PROVIDED DATA:
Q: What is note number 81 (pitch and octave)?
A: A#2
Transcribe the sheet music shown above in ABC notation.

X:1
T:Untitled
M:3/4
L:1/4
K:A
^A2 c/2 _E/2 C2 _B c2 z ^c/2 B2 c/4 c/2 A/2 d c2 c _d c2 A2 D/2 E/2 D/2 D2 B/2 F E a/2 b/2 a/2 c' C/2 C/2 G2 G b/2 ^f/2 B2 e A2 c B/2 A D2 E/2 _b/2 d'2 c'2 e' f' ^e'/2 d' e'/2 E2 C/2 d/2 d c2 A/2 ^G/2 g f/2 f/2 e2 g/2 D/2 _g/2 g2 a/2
==
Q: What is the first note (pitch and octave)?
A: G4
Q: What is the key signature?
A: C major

TASK REQUIREMENTS:
Please locate each line in the records that contains the word "octave" and copy those lines out in full.

WRITTEN REPLY:
Q: What is note number 81 (pitch and octave)?
Q: What is the first note (pitch and octave)?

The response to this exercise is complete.